Restate the full listing word for word and leave the pictures out.

[Stored items]
--------------------------------------------------

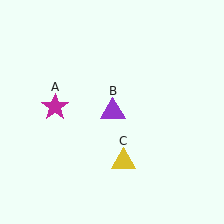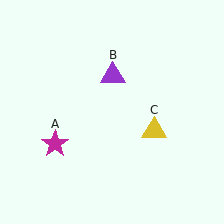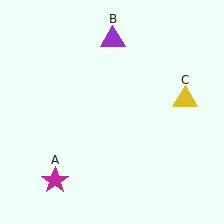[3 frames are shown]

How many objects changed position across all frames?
3 objects changed position: magenta star (object A), purple triangle (object B), yellow triangle (object C).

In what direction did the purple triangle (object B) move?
The purple triangle (object B) moved up.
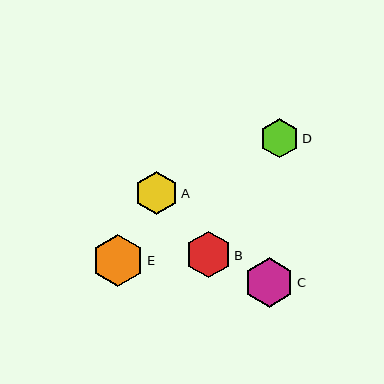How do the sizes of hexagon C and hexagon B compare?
Hexagon C and hexagon B are approximately the same size.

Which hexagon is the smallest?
Hexagon D is the smallest with a size of approximately 40 pixels.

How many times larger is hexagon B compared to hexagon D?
Hexagon B is approximately 1.2 times the size of hexagon D.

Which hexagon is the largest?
Hexagon E is the largest with a size of approximately 53 pixels.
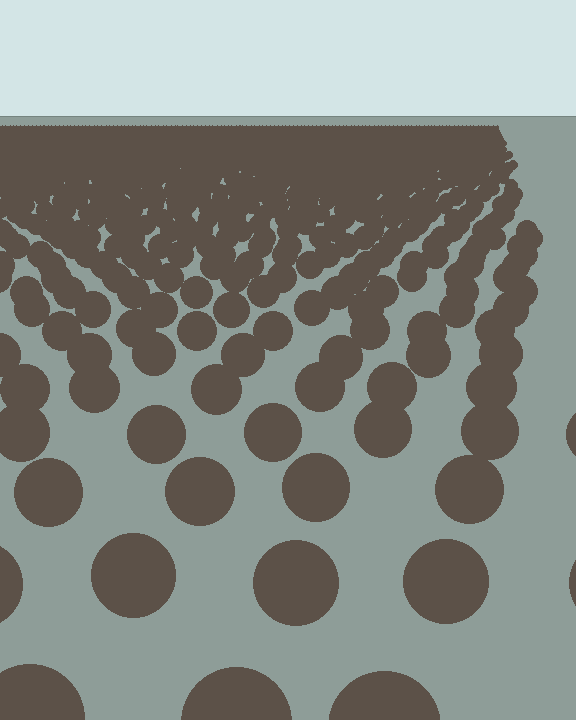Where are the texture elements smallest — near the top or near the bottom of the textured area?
Near the top.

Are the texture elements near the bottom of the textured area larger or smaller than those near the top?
Larger. Near the bottom, elements are closer to the viewer and appear at a bigger on-screen size.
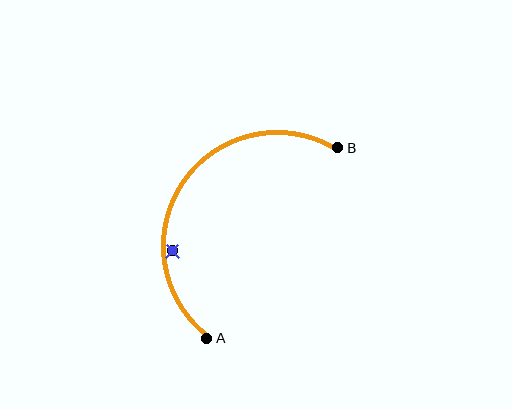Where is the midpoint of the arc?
The arc midpoint is the point on the curve farthest from the straight line joining A and B. It sits above and to the left of that line.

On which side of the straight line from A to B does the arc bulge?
The arc bulges above and to the left of the straight line connecting A and B.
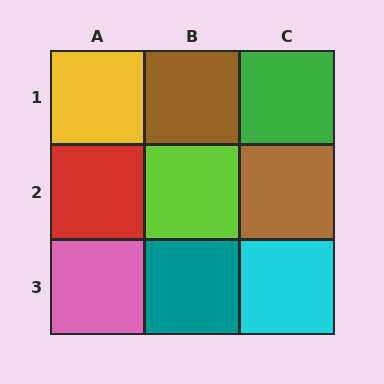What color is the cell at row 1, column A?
Yellow.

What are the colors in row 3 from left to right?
Pink, teal, cyan.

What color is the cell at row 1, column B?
Brown.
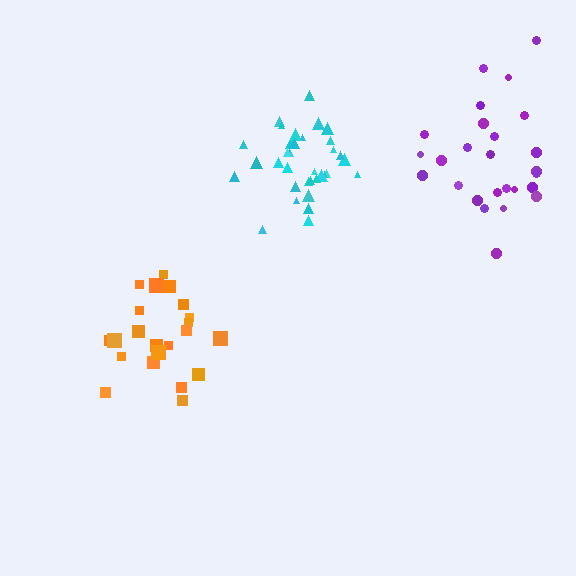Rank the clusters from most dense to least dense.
cyan, orange, purple.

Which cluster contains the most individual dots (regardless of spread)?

--------------------------------------------------

#### Solution below:
[3 frames are shown]

How many objects changed position across all frames?
3 objects changed position: magenta star (object A), purple triangle (object B), yellow triangle (object C).

In what direction did the purple triangle (object B) move?
The purple triangle (object B) moved up.
How do the sizes of hexagon C and hexagon B compare?
Hexagon C and hexagon B are approximately the same size.

Which hexagon is the smallest?
Hexagon D is the smallest with a size of approximately 40 pixels.

How many times larger is hexagon B compared to hexagon D?
Hexagon B is approximately 1.2 times the size of hexagon D.

Which hexagon is the largest?
Hexagon E is the largest with a size of approximately 53 pixels.
Where are the texture elements smallest — near the top or near the bottom of the textured area?
Near the top.

Are the texture elements near the bottom of the textured area larger or smaller than those near the top?
Larger. Near the bottom, elements are closer to the viewer and appear at a bigger on-screen size.
Where is the midpoint of the arc?
The arc midpoint is the point on the curve farthest from the straight line joining A and B. It sits above and to the left of that line.

On which side of the straight line from A to B does the arc bulge?
The arc bulges above and to the left of the straight line connecting A and B.
What color is the cell at row 1, column A?
Yellow.

What are the colors in row 3 from left to right?
Pink, teal, cyan.

What color is the cell at row 1, column B?
Brown.
Rank the clusters from most dense to least dense.
cyan, orange, purple.

Which cluster contains the most individual dots (regardless of spread)?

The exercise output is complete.